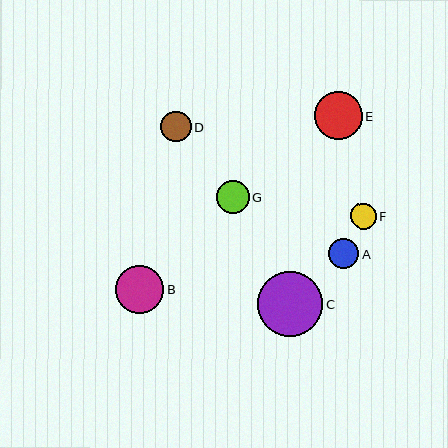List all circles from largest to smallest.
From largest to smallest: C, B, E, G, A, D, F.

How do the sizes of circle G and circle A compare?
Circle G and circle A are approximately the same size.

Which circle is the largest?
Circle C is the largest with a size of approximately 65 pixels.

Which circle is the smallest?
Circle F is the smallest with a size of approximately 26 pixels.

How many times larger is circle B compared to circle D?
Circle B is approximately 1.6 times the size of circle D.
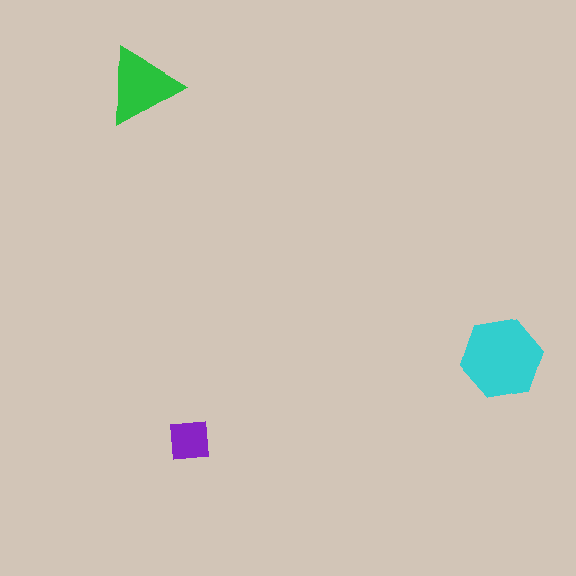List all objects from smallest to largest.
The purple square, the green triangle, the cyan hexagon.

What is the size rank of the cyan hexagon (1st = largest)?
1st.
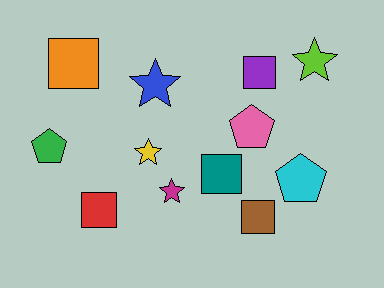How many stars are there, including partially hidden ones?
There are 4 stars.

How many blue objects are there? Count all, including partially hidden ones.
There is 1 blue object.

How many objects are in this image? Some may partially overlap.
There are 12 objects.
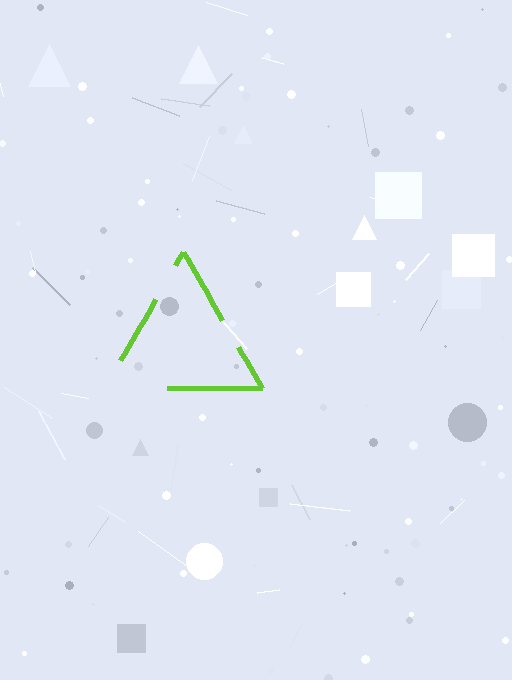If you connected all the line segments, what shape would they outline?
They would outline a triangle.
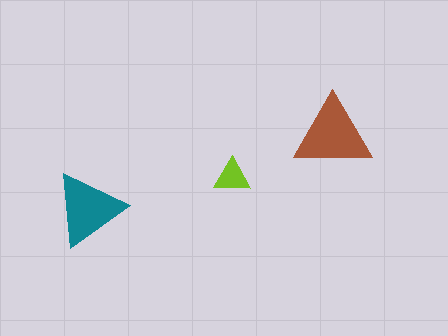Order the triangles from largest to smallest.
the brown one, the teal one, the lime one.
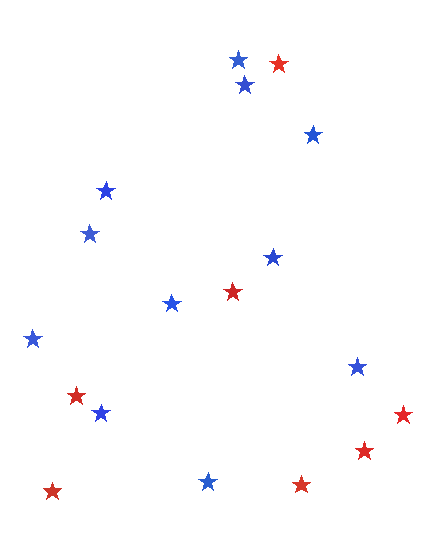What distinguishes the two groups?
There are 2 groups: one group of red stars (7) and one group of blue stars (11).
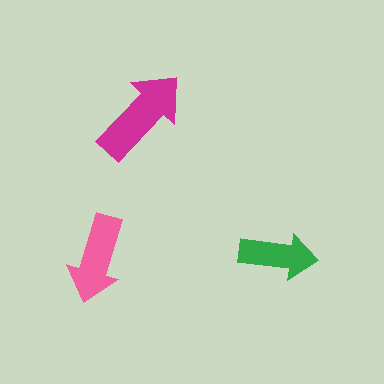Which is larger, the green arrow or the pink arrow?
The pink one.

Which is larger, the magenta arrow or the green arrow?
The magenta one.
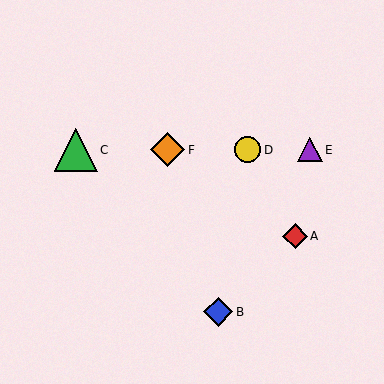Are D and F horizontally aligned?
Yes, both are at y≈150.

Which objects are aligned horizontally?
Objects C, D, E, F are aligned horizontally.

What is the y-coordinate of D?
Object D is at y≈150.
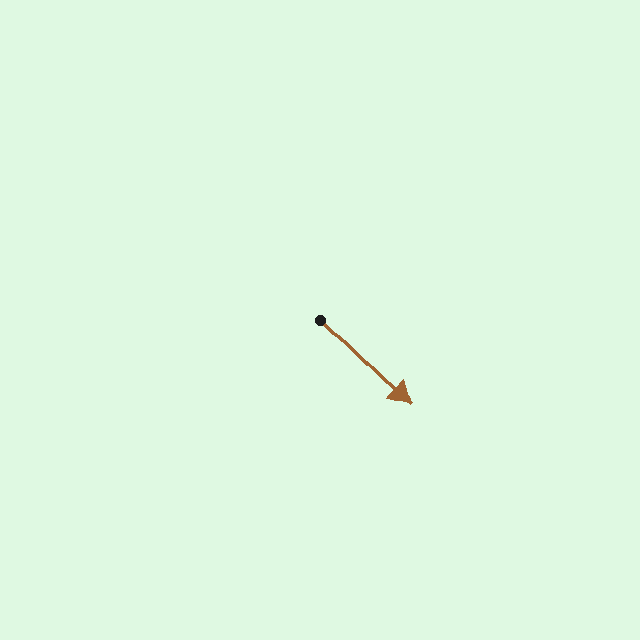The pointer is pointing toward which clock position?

> SET TASK: Take the listing above and restate it word for word, without its pictures.

> FINAL RESULT:
List all circles from largest to smallest.
From largest to smallest: C, B, E, G, A, D, F.

How do the sizes of circle G and circle A compare?
Circle G and circle A are approximately the same size.

Which circle is the largest?
Circle C is the largest with a size of approximately 65 pixels.

Which circle is the smallest?
Circle F is the smallest with a size of approximately 26 pixels.

How many times larger is circle B compared to circle D?
Circle B is approximately 1.6 times the size of circle D.
List all objects from smallest to largest.
The purple square, the green triangle, the cyan hexagon.

What is the size rank of the cyan hexagon (1st = largest)?
1st.
How many stars are there, including partially hidden ones?
There are 4 stars.

How many blue objects are there? Count all, including partially hidden ones.
There is 1 blue object.

How many objects are in this image? Some may partially overlap.
There are 12 objects.
If you connected all the line segments, what shape would they outline?
They would outline a triangle.
Order the triangles from largest to smallest.
the brown one, the teal one, the lime one.
What distinguishes the two groups?
There are 2 groups: one group of red stars (7) and one group of blue stars (11).
Which is larger, the green arrow or the pink arrow?
The pink one.

Which is larger, the magenta arrow or the green arrow?
The magenta one.
Are D and F horizontally aligned?
Yes, both are at y≈150.

Which objects are aligned horizontally?
Objects C, D, E, F are aligned horizontally.

What is the y-coordinate of D?
Object D is at y≈150.
The pointer is pointing toward which clock position?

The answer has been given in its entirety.